*Exercise requirements*
Omit the pictures and output every entry below exactly as written.
* Begin *
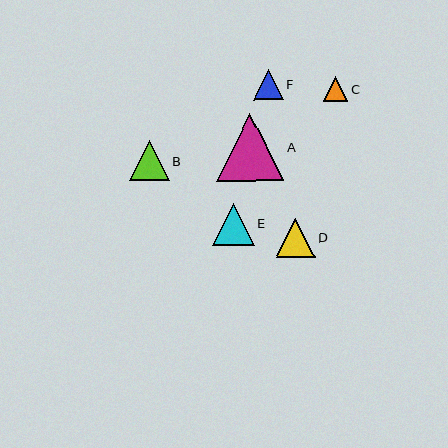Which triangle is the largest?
Triangle A is the largest with a size of approximately 68 pixels.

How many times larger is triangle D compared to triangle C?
Triangle D is approximately 1.6 times the size of triangle C.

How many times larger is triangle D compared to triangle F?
Triangle D is approximately 1.3 times the size of triangle F.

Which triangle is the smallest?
Triangle C is the smallest with a size of approximately 25 pixels.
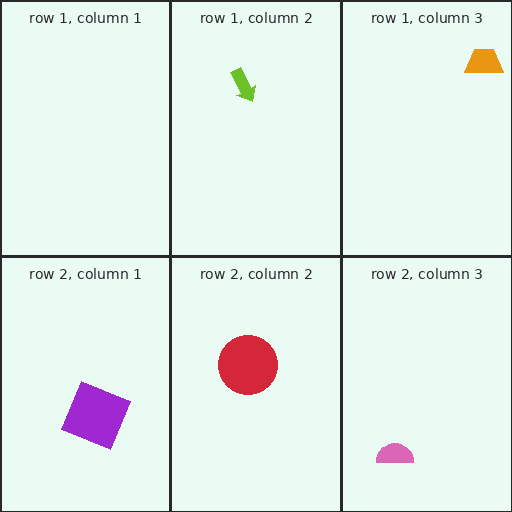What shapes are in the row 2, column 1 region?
The purple square.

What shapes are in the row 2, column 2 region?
The red circle.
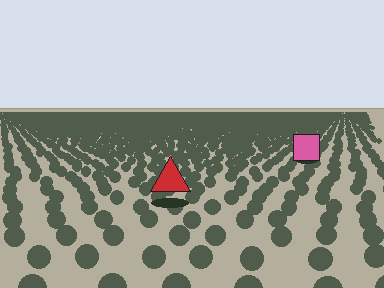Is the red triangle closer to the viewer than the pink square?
Yes. The red triangle is closer — you can tell from the texture gradient: the ground texture is coarser near it.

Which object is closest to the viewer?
The red triangle is closest. The texture marks near it are larger and more spread out.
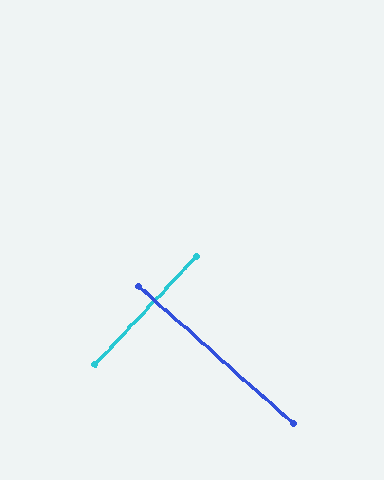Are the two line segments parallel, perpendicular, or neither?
Perpendicular — they meet at approximately 88°.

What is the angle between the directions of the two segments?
Approximately 88 degrees.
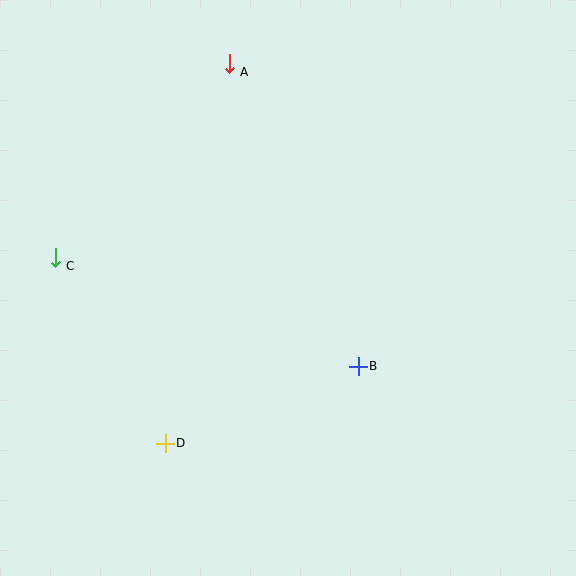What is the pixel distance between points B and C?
The distance between B and C is 319 pixels.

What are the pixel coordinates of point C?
Point C is at (55, 266).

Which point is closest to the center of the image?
Point B at (358, 366) is closest to the center.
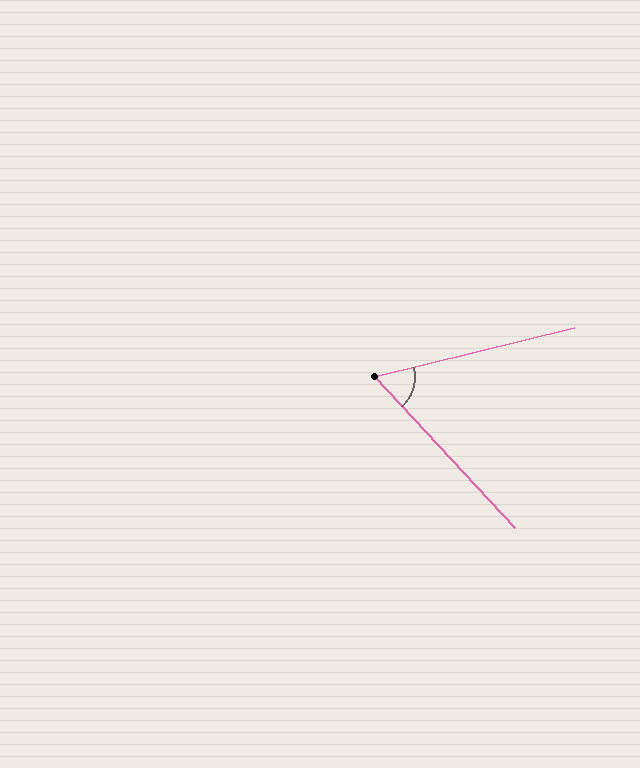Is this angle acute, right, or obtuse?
It is acute.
* End *
*Solution to this problem*
Which triangle is the largest?
Triangle A is the largest with a size of approximately 68 pixels.

How many times larger is triangle D compared to triangle C?
Triangle D is approximately 1.6 times the size of triangle C.

How many times larger is triangle D compared to triangle F?
Triangle D is approximately 1.3 times the size of triangle F.

Which triangle is the smallest?
Triangle C is the smallest with a size of approximately 25 pixels.
What shapes are in the row 2, column 1 region?
The purple square.

What shapes are in the row 2, column 2 region?
The red circle.
Is the red triangle closer to the viewer than the pink square?
Yes. The red triangle is closer — you can tell from the texture gradient: the ground texture is coarser near it.

Which object is closest to the viewer?
The red triangle is closest. The texture marks near it are larger and more spread out.
Are the two line segments parallel, perpendicular, or neither?
Perpendicular — they meet at approximately 88°.

What is the angle between the directions of the two segments?
Approximately 88 degrees.
What is the pixel distance between points B and C?
The distance between B and C is 319 pixels.

What are the pixel coordinates of point C?
Point C is at (55, 266).

Which point is closest to the center of the image?
Point B at (358, 366) is closest to the center.
Is this angle acute, right, or obtuse?
It is acute.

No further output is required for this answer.